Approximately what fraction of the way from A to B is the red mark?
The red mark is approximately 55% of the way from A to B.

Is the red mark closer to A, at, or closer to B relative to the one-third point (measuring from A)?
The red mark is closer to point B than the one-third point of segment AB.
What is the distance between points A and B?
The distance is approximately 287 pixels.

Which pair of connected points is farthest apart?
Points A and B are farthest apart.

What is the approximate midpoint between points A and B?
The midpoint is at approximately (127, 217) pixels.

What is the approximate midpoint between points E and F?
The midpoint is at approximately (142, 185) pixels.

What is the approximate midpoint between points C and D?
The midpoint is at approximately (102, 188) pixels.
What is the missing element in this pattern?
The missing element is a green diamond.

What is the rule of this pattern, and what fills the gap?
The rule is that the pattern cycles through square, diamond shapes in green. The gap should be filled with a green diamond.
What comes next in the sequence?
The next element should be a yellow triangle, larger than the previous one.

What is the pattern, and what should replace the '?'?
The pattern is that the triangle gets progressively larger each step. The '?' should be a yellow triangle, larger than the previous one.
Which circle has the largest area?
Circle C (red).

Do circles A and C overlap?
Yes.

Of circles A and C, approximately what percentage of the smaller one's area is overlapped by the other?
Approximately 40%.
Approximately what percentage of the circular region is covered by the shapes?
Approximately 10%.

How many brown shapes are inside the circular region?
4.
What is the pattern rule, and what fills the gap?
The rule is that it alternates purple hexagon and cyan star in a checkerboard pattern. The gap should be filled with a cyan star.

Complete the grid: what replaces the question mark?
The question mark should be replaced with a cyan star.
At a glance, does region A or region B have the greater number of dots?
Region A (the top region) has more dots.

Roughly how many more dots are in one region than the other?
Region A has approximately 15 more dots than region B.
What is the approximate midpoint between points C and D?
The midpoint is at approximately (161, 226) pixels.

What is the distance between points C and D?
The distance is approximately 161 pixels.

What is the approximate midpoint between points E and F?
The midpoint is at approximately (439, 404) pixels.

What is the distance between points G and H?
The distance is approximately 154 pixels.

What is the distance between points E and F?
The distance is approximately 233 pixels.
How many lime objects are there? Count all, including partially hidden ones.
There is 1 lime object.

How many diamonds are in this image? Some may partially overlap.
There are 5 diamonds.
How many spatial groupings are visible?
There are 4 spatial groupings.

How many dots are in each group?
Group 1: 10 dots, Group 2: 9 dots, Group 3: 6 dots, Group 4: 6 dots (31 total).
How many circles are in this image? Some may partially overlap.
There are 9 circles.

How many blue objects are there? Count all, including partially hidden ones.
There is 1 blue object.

************

> [EXERCISE INSTRUCTIONS]
Faithfully reproduce all of the records, character for character.

> [COMPLETE ANSWER]
Approximately what fraction of the way from A to B is the red mark?
The red mark is approximately 55% of the way from A to B.

Is the red mark closer to A, at, or closer to B relative to the one-third point (measuring from A)?
The red mark is closer to point B than the one-third point of segment AB.
What is the distance between points A and B?
The distance is approximately 287 pixels.

Which pair of connected points is farthest apart?
Points A and B are farthest apart.

What is the approximate midpoint between points A and B?
The midpoint is at approximately (127, 217) pixels.

What is the approximate midpoint between points E and F?
The midpoint is at approximately (142, 185) pixels.

What is the approximate midpoint between points C and D?
The midpoint is at approximately (102, 188) pixels.
What is the missing element in this pattern?
The missing element is a green diamond.

What is the rule of this pattern, and what fills the gap?
The rule is that the pattern cycles through square, diamond shapes in green. The gap should be filled with a green diamond.
What comes next in the sequence?
The next element should be a yellow triangle, larger than the previous one.

What is the pattern, and what should replace the '?'?
The pattern is that the triangle gets progressively larger each step. The '?' should be a yellow triangle, larger than the previous one.
Which circle has the largest area?
Circle C (red).

Do circles A and C overlap?
Yes.

Of circles A and C, approximately what percentage of the smaller one's area is overlapped by the other?
Approximately 40%.
Approximately what percentage of the circular region is covered by the shapes?
Approximately 10%.

How many brown shapes are inside the circular region?
4.
What is the pattern rule, and what fills the gap?
The rule is that it alternates purple hexagon and cyan star in a checkerboard pattern. The gap should be filled with a cyan star.

Complete the grid: what replaces the question mark?
The question mark should be replaced with a cyan star.
At a glance, does region A or region B have the greater number of dots?
Region A (the top region) has more dots.

Roughly how many more dots are in one region than the other?
Region A has approximately 15 more dots than region B.
What is the approximate midpoint between points C and D?
The midpoint is at approximately (161, 226) pixels.

What is the distance between points C and D?
The distance is approximately 161 pixels.

What is the approximate midpoint between points E and F?
The midpoint is at approximately (439, 404) pixels.

What is the distance between points G and H?
The distance is approximately 154 pixels.

What is the distance between points E and F?
The distance is approximately 233 pixels.
How many lime objects are there? Count all, including partially hidden ones.
There is 1 lime object.

How many diamonds are in this image? Some may partially overlap.
There are 5 diamonds.
How many spatial groupings are visible?
There are 4 spatial groupings.

How many dots are in each group?
Group 1: 10 dots, Group 2: 9 dots, Group 3: 6 dots, Group 4: 6 dots (31 total).
How many circles are in this image? Some may partially overlap.
There are 9 circles.

How many blue objects are there? Count all, including partially hidden ones.
There is 1 blue object.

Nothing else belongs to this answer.